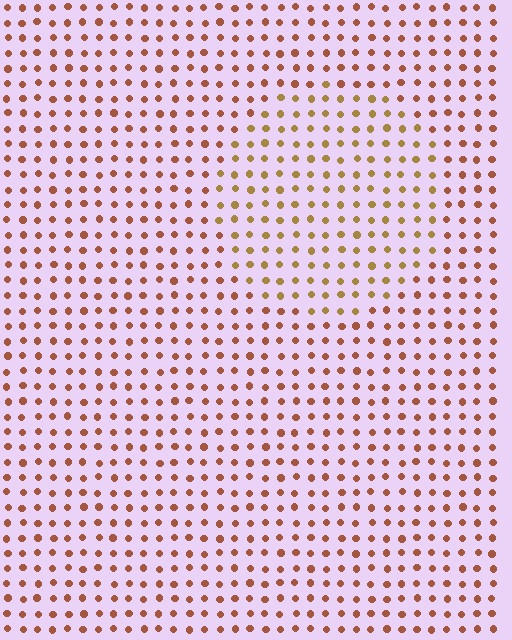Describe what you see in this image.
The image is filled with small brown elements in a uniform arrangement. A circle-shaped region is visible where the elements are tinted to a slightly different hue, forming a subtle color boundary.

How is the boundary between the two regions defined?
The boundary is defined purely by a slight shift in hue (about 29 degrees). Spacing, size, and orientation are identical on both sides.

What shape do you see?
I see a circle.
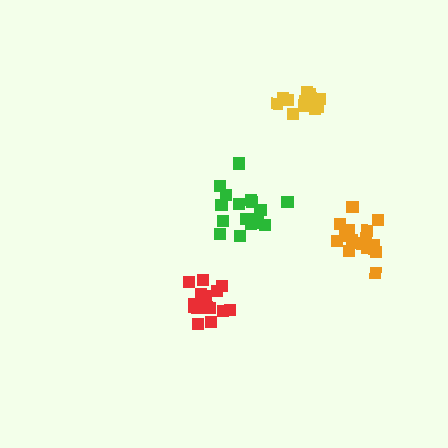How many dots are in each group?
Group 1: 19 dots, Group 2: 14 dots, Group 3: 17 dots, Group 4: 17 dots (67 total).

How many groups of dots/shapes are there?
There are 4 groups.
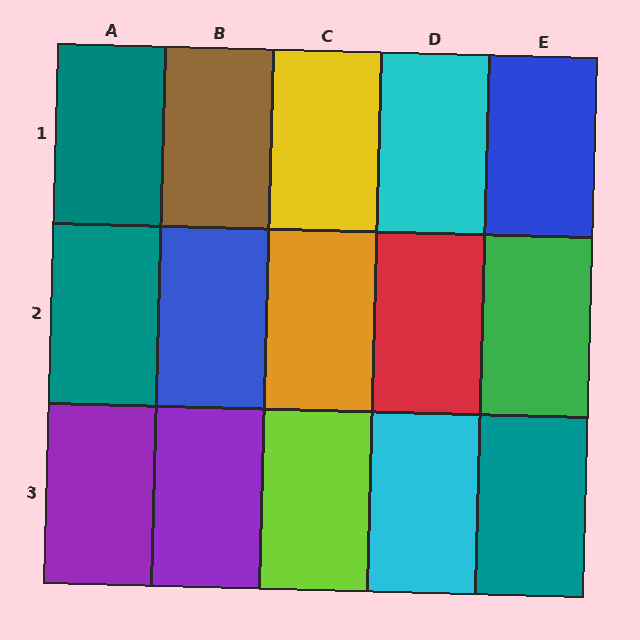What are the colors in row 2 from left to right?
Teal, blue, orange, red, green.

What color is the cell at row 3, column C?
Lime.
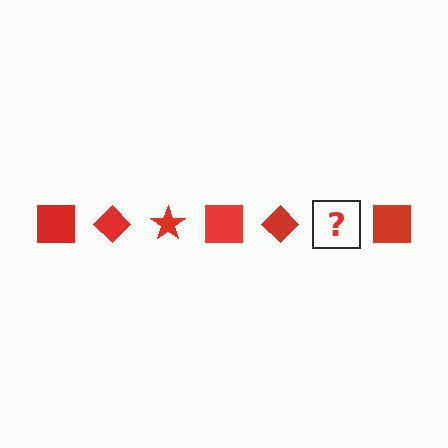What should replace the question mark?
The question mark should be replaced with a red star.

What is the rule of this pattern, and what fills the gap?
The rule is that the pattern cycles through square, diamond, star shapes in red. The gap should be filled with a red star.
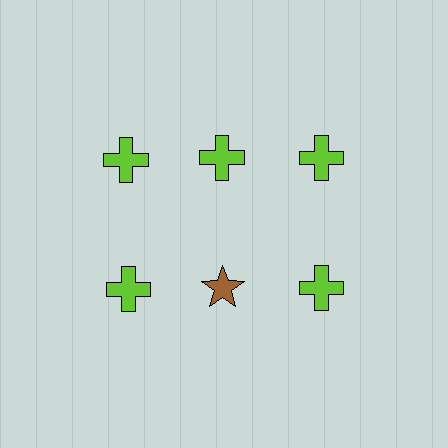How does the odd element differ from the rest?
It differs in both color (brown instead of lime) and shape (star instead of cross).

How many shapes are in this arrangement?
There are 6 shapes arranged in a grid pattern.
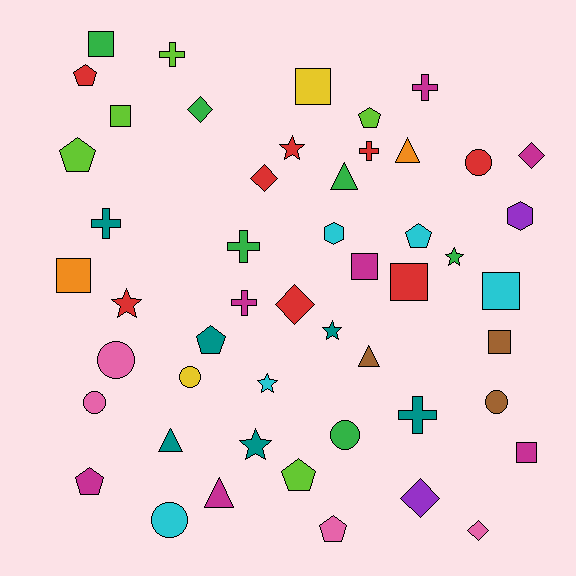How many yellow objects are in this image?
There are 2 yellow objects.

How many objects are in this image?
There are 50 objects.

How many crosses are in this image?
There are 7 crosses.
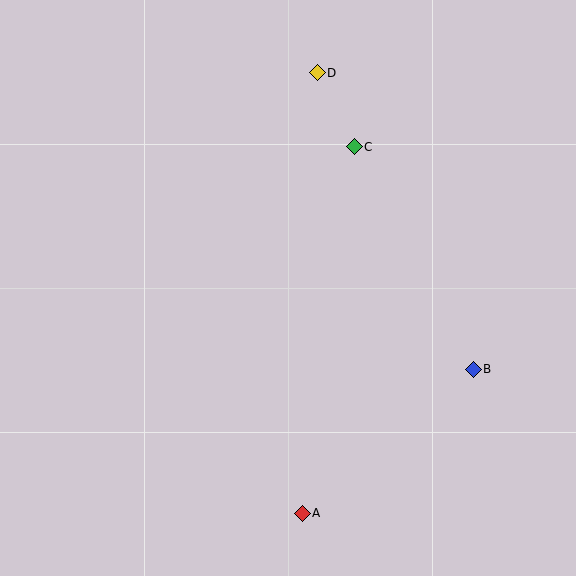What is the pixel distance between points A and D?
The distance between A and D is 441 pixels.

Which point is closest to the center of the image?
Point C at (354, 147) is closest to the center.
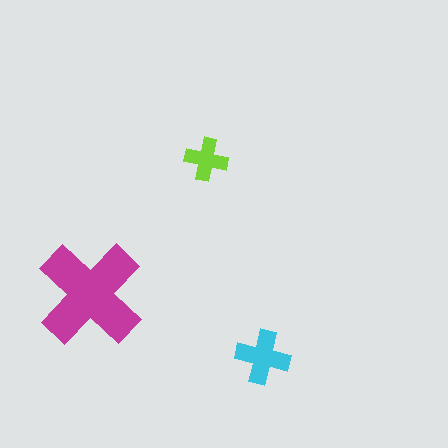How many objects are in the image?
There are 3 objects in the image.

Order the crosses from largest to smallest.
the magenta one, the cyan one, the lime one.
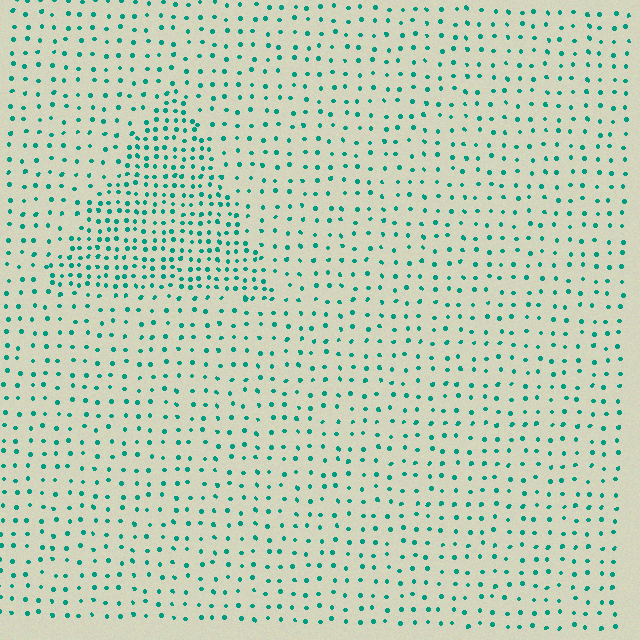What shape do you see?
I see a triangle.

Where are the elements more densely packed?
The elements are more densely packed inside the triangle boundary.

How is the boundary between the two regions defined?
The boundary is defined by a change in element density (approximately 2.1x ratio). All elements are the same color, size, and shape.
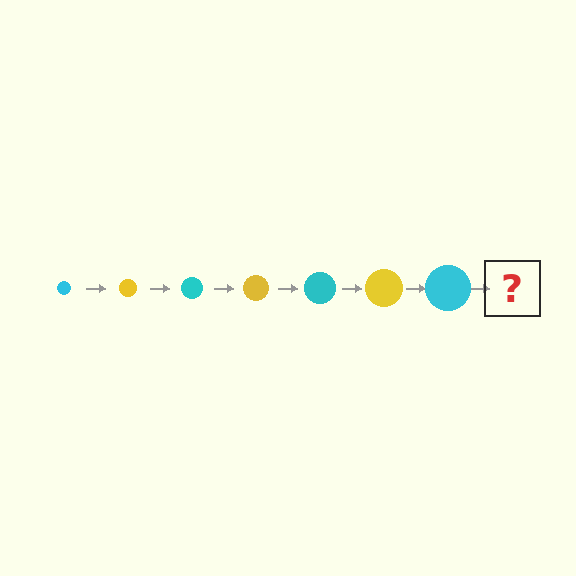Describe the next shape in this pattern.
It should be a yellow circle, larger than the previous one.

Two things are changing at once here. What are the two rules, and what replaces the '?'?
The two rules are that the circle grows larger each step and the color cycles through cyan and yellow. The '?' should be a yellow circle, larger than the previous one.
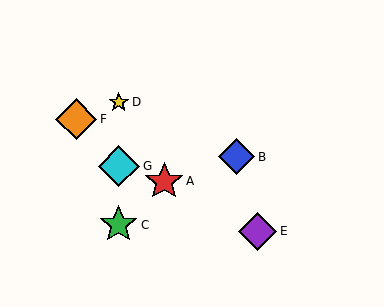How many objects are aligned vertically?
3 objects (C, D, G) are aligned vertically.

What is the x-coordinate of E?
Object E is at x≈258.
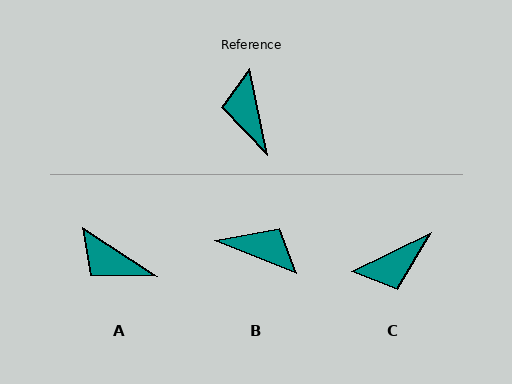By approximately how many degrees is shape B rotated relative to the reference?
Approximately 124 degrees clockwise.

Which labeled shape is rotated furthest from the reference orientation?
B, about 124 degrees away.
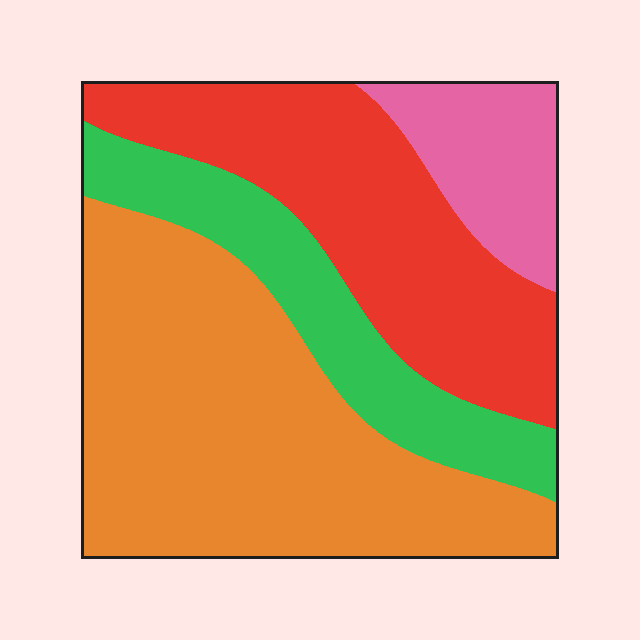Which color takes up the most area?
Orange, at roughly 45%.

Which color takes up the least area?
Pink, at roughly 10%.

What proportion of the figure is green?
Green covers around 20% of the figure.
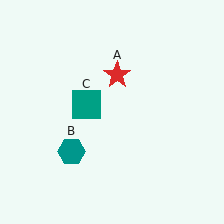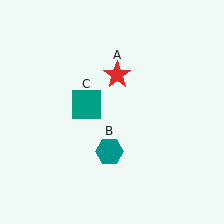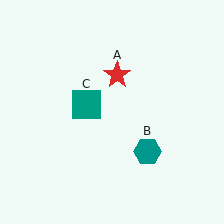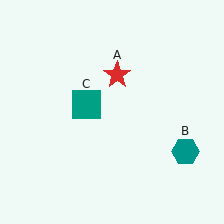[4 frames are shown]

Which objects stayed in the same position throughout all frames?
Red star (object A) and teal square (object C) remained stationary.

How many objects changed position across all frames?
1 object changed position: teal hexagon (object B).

# Required work
Using the data above, write out every line exactly, leaving the images behind.

# Exercise response
Describe what you see in this image.
The image is filled with small brown elements in a uniform arrangement. A circle-shaped region is visible where the elements are tinted to a slightly different hue, forming a subtle color boundary.

How is the boundary between the two regions defined?
The boundary is defined purely by a slight shift in hue (about 29 degrees). Spacing, size, and orientation are identical on both sides.

What shape do you see?
I see a circle.
How many dots are in each group?
Group 1: 19 dots, Group 2: 14 dots, Group 3: 17 dots, Group 4: 17 dots (67 total).

How many groups of dots/shapes are there?
There are 4 groups.
What are the colors in row 2 from left to right?
Teal, blue, orange, red, green.

What color is the cell at row 3, column C?
Lime.
What should replace the question mark?
The question mark should be replaced with a red star.

What is the rule of this pattern, and what fills the gap?
The rule is that the pattern cycles through square, diamond, star shapes in red. The gap should be filled with a red star.
How does the odd element differ from the rest?
It differs in both color (brown instead of lime) and shape (star instead of cross).

How many shapes are in this arrangement?
There are 6 shapes arranged in a grid pattern.
How many yellow objects are in this image?
There are 2 yellow objects.

How many objects are in this image?
There are 50 objects.

How many crosses are in this image?
There are 7 crosses.
What is the pixel distance between points A and D?
The distance between A and D is 441 pixels.

Which point is closest to the center of the image?
Point C at (354, 147) is closest to the center.
How many objects are in the image?
There are 3 objects in the image.

Order the crosses from largest to smallest.
the magenta one, the cyan one, the lime one.
What shape do you see?
I see a triangle.

Where are the elements more densely packed?
The elements are more densely packed inside the triangle boundary.

How is the boundary between the two regions defined?
The boundary is defined by a change in element density (approximately 2.1x ratio). All elements are the same color, size, and shape.
Describe the next shape in this pattern.
It should be a yellow circle, larger than the previous one.

Two things are changing at once here. What are the two rules, and what replaces the '?'?
The two rules are that the circle grows larger each step and the color cycles through cyan and yellow. The '?' should be a yellow circle, larger than the previous one.
How many objects are aligned vertically?
3 objects (C, D, G) are aligned vertically.

What is the x-coordinate of E?
Object E is at x≈258.
By approximately how many degrees is shape B rotated relative to the reference?
Approximately 124 degrees clockwise.

Which labeled shape is rotated furthest from the reference orientation?
B, about 124 degrees away.
Which color takes up the most area?
Orange, at roughly 45%.

Which color takes up the least area?
Pink, at roughly 10%.

What proportion of the figure is green?
Green covers around 20% of the figure.
[4 frames are shown]

Which objects stayed in the same position throughout all frames?
Red star (object A) and teal square (object C) remained stationary.

How many objects changed position across all frames?
1 object changed position: teal hexagon (object B).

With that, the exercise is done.